Produce nothing but an exact copy of the lines from the one containing "Is the yellow triangle horizontally" through the one containing "[5 frames are shown]", and do not carry over pictures.

-------- Record set --------

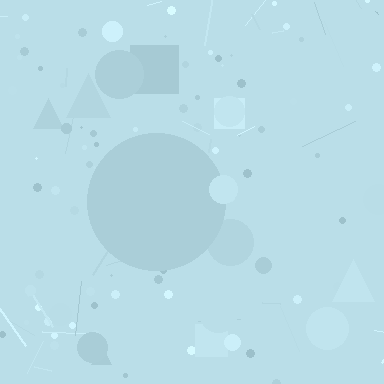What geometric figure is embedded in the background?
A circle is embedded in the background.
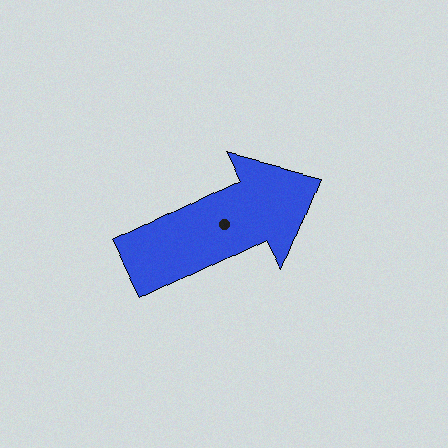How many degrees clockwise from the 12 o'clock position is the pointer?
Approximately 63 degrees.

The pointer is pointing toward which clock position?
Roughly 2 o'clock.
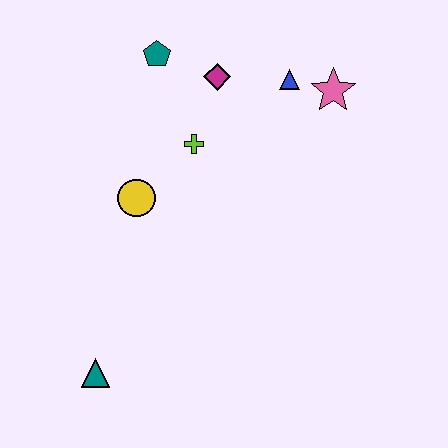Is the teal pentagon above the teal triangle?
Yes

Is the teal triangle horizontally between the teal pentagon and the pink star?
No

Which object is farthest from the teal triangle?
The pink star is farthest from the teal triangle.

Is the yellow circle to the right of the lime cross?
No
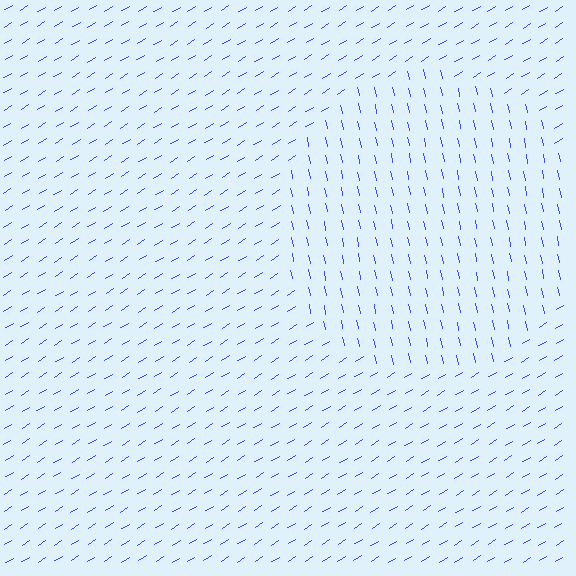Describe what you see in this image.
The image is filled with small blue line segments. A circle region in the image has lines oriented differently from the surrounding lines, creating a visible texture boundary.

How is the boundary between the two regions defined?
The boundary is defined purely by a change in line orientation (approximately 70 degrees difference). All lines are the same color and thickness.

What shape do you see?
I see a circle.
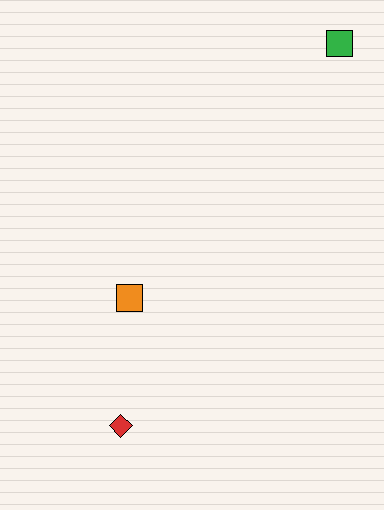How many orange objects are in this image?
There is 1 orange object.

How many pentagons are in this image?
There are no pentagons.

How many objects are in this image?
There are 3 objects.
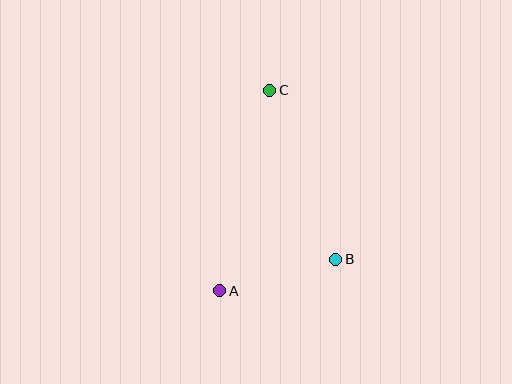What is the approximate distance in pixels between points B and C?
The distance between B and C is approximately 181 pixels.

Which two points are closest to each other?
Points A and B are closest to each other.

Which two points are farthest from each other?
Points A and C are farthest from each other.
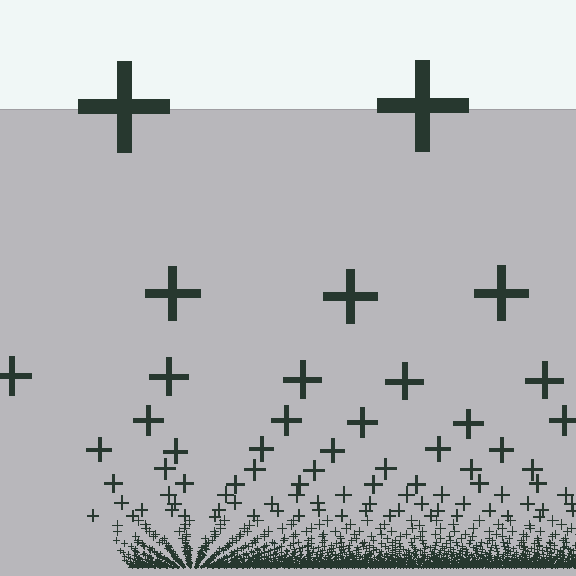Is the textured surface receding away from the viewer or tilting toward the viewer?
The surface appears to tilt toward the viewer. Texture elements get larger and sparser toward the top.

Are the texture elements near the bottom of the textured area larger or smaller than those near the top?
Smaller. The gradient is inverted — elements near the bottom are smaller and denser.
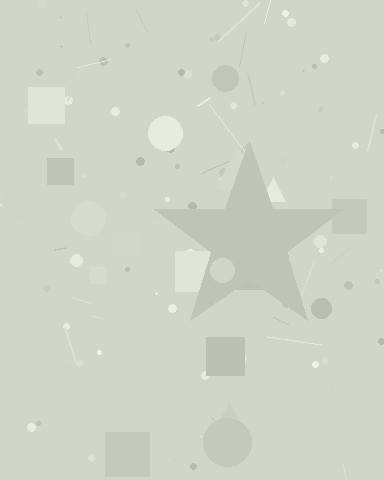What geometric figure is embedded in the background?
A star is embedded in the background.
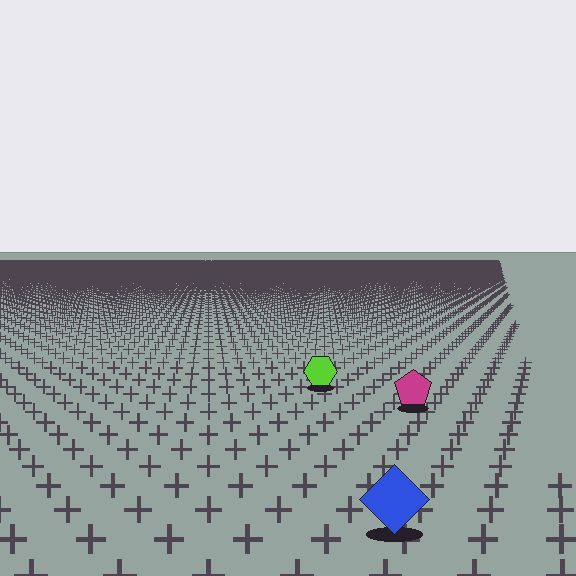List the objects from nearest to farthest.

--------
-------- Record set --------

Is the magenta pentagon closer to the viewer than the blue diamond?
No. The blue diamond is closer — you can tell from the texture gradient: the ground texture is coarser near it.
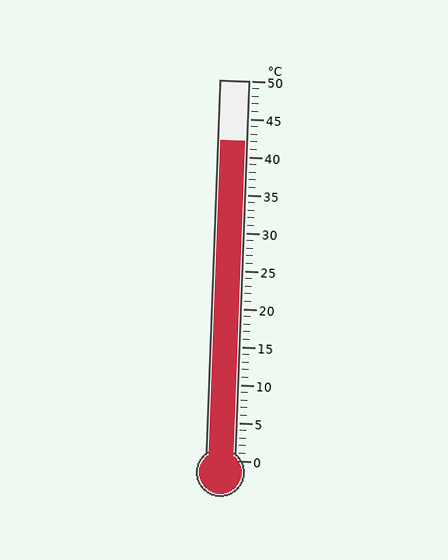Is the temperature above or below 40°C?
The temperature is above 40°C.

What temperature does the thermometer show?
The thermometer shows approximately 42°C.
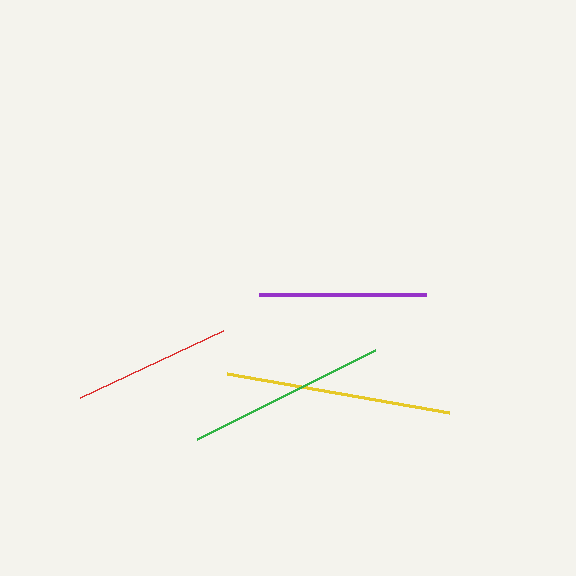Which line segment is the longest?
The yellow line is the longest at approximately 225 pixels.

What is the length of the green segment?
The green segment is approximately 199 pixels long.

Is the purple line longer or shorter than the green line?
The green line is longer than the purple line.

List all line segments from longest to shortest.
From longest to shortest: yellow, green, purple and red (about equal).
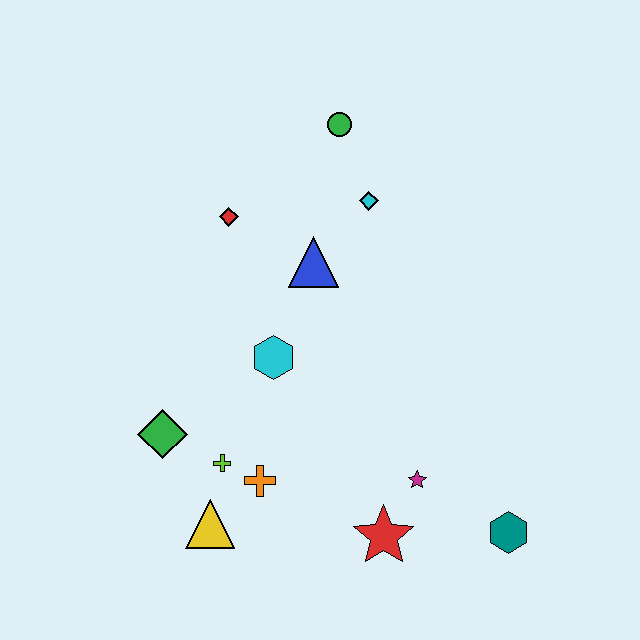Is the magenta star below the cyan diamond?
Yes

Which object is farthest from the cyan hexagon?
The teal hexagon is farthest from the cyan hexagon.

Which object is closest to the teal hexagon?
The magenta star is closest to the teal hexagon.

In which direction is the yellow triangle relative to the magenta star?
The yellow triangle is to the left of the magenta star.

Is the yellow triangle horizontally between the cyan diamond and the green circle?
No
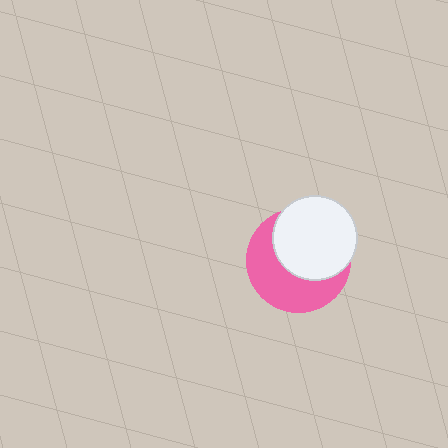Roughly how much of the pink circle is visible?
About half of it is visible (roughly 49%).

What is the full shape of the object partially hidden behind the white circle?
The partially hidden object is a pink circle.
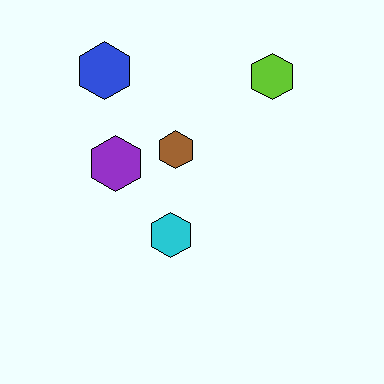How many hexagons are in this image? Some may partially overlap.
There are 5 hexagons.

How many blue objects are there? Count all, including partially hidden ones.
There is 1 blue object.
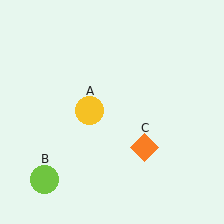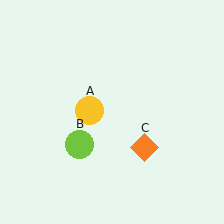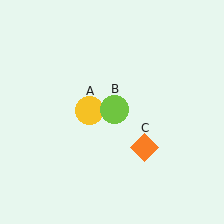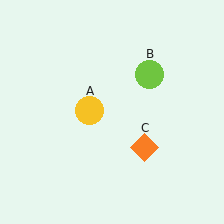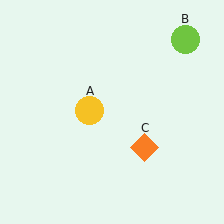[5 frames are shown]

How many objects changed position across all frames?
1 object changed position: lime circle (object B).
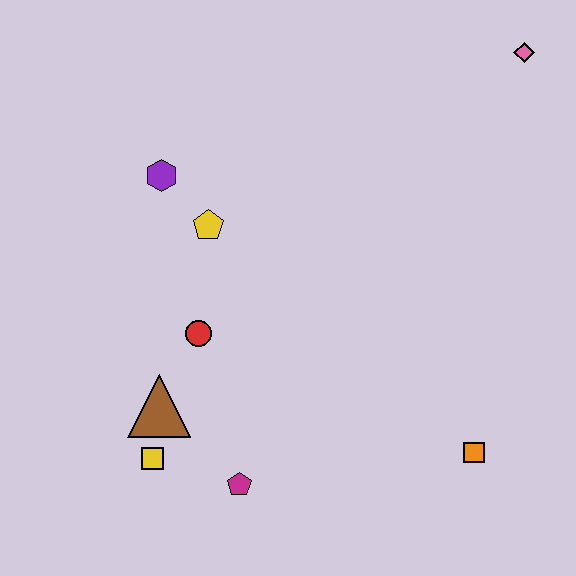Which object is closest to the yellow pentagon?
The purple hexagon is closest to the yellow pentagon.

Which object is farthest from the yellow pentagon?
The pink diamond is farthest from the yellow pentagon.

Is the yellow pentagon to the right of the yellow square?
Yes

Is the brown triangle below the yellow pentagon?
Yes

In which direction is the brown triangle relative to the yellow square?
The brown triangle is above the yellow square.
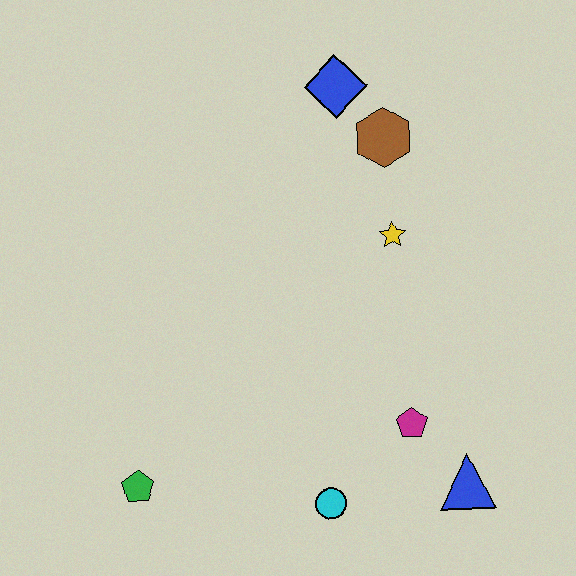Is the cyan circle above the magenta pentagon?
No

--------

→ Response
Is the yellow triangle horizontally between the cyan diamond and the green circle?
No
Roughly how much of the pink circle is visible?
About half of it is visible (roughly 49%).

What is the full shape of the object partially hidden behind the white circle?
The partially hidden object is a pink circle.
How many hexagons are in this image? Some may partially overlap.
There are 5 hexagons.

How many blue objects are there? Count all, including partially hidden ones.
There is 1 blue object.
[5 frames are shown]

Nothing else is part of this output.